SET TASK → Every record must be transcribed in its entirety, apart from the images, which are to be omitted.

INPUT ROWS →
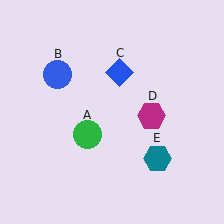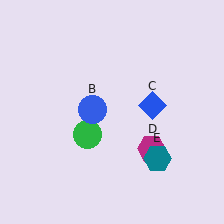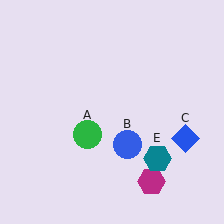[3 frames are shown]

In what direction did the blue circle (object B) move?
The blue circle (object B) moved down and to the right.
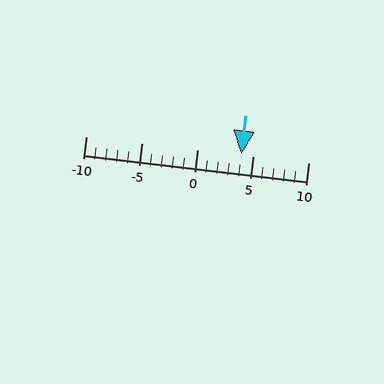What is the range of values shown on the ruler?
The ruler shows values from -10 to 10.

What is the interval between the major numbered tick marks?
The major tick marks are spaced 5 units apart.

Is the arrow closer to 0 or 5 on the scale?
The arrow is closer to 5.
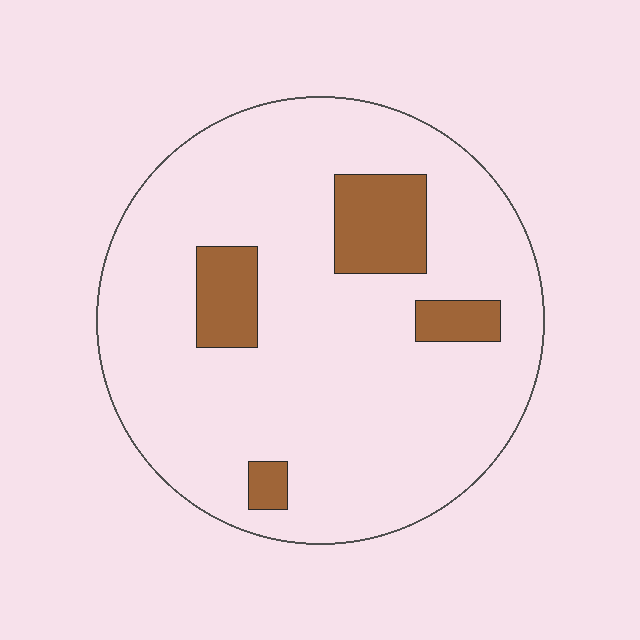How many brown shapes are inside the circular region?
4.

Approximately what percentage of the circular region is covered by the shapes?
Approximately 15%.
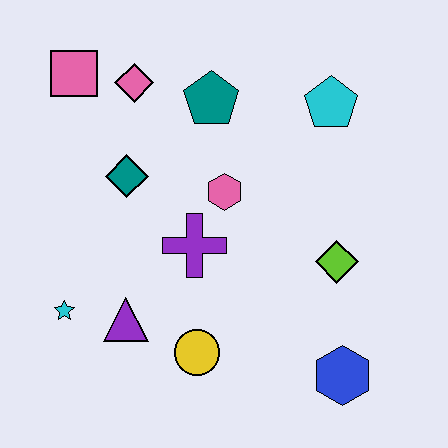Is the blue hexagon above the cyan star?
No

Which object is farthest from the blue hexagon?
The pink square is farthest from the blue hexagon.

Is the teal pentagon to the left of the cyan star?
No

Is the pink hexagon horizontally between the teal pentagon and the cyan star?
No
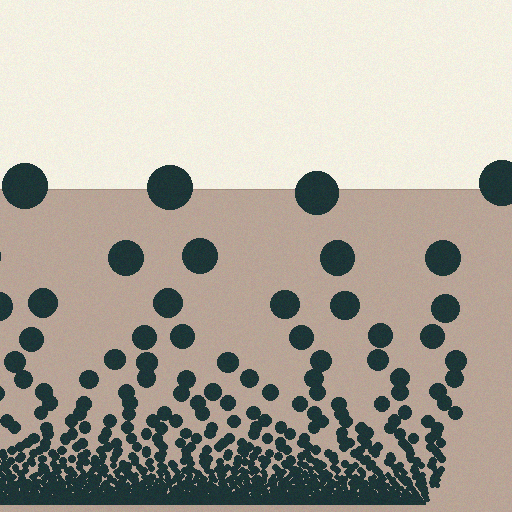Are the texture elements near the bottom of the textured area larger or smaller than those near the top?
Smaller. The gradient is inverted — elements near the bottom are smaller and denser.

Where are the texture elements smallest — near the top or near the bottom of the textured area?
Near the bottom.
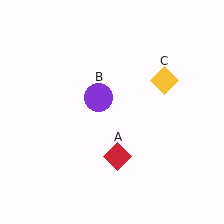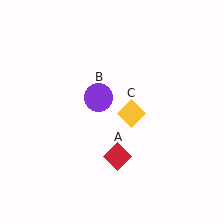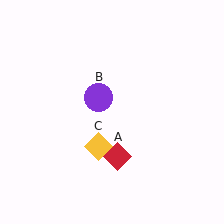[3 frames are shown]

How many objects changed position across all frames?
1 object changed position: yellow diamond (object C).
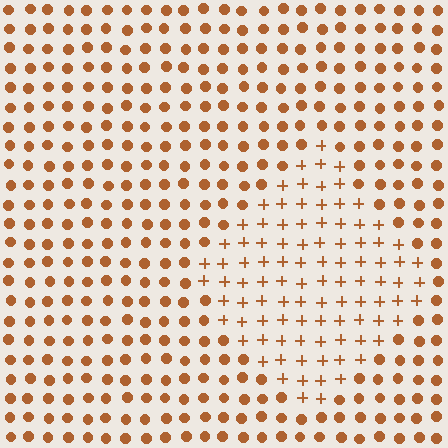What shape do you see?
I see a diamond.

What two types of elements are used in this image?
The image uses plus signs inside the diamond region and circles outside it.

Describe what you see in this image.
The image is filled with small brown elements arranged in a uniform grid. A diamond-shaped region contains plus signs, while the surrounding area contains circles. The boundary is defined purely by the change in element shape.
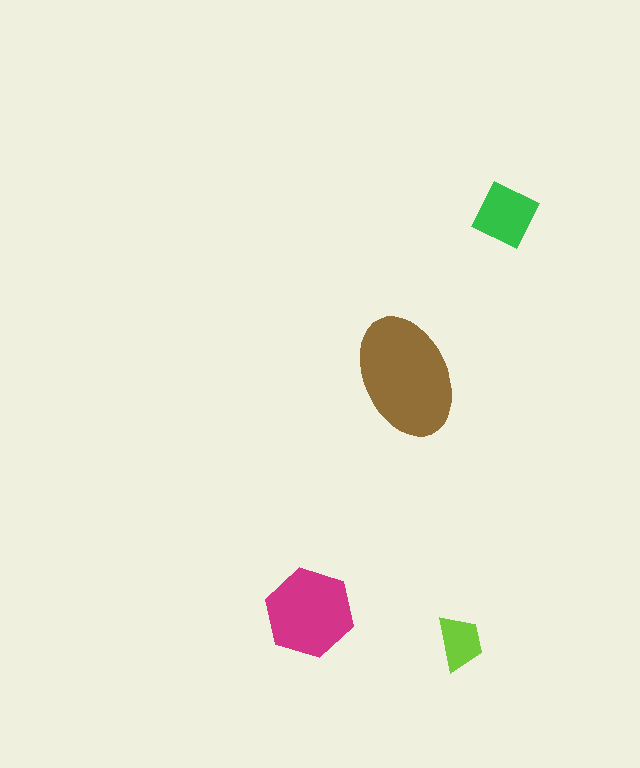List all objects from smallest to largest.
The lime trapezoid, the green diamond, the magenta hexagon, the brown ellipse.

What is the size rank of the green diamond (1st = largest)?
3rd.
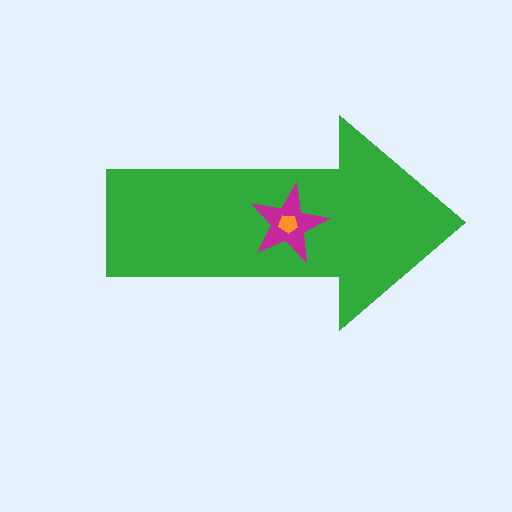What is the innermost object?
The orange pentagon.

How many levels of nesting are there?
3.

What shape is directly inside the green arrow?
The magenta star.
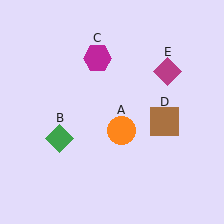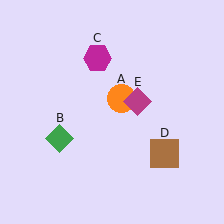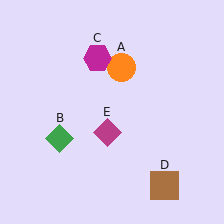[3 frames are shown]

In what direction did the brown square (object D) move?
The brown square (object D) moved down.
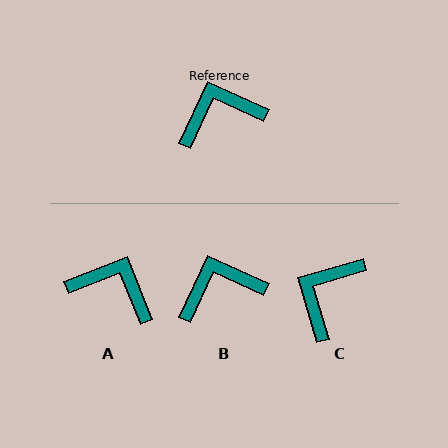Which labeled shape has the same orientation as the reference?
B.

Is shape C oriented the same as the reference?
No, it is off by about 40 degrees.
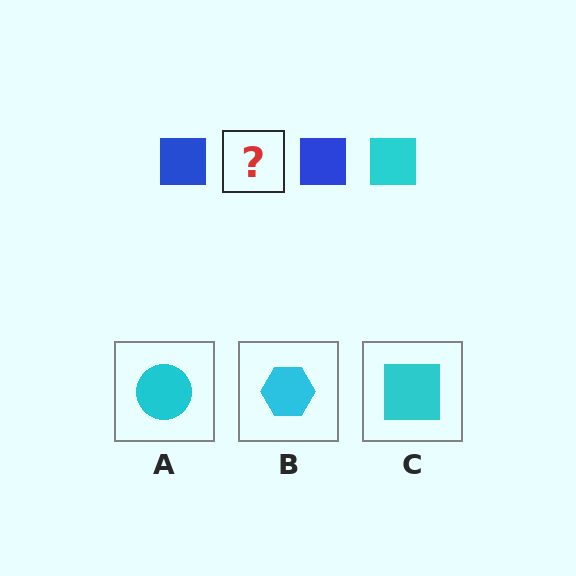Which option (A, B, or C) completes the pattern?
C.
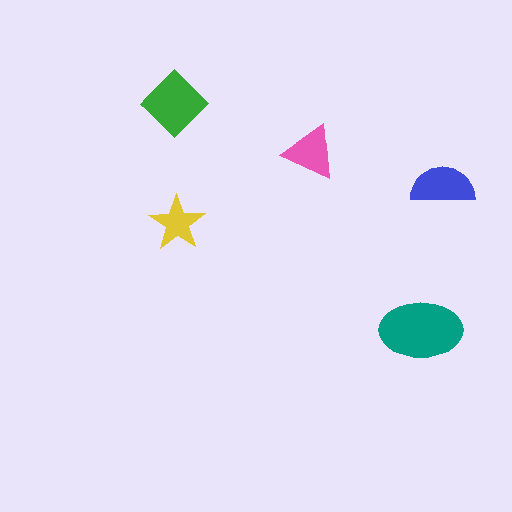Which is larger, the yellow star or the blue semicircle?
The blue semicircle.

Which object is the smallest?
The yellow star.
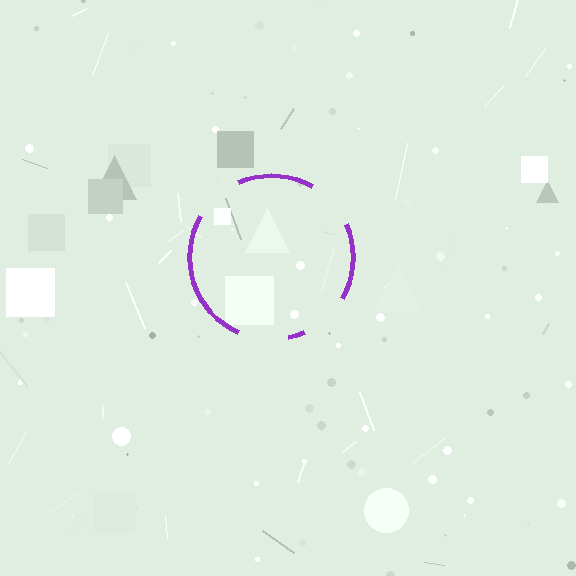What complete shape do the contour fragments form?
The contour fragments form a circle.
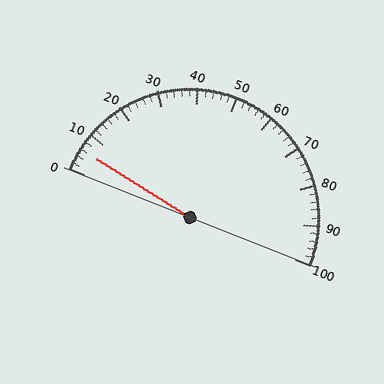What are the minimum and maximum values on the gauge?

REPLY TO THE TASK →
[3 frames are shown]

In what direction did the blue circle (object B) move?
The blue circle (object B) moved down and to the right.
What is the range of values shown on the ruler?
The ruler shows values from -10 to 10.

What is the interval between the major numbered tick marks?
The major tick marks are spaced 5 units apart.

Is the arrow closer to 0 or 5 on the scale?
The arrow is closer to 5.
How many brown shapes are inside the circular region?
4.

Approximately what percentage of the circular region is covered by the shapes?
Approximately 15%.
Is the blue hexagon above the cyan star?
No

Which object is farthest from the blue hexagon?
The pink square is farthest from the blue hexagon.

Is the teal pentagon to the left of the cyan star?
No

Is the pink hexagon horizontally between the teal pentagon and the cyan star?
No
Are the texture elements near the bottom of the textured area larger or smaller than those near the top?
Smaller. The gradient is inverted — elements near the bottom are smaller and denser.

Where are the texture elements smallest — near the top or near the bottom of the textured area?
Near the bottom.
[3 frames are shown]

How many objects changed position across all frames?
1 object changed position: yellow diamond (object C).
What shape do you see?
I see a diamond.

What two types of elements are used in this image?
The image uses plus signs inside the diamond region and circles outside it.

Describe what you see in this image.
The image is filled with small brown elements arranged in a uniform grid. A diamond-shaped region contains plus signs, while the surrounding area contains circles. The boundary is defined purely by the change in element shape.
List all objects from smallest to largest.
The lime trapezoid, the green diamond, the magenta hexagon, the brown ellipse.

What is the size rank of the green diamond (1st = largest)?
3rd.
What is the innermost object?
The orange pentagon.

How many levels of nesting are there?
3.

What shape is directly inside the green arrow?
The magenta star.
[3 frames are shown]

In what direction did the brown square (object D) move?
The brown square (object D) moved down.
Which labeled shape has the same orientation as the reference?
B.

Is shape C oriented the same as the reference?
No, it is off by about 40 degrees.
Which option (A, B, or C) completes the pattern?
C.
Which is larger, the yellow star or the blue semicircle?
The blue semicircle.

Which object is the smallest?
The yellow star.
What complete shape do the contour fragments form?
The contour fragments form a circle.
What are the minimum and maximum values on the gauge?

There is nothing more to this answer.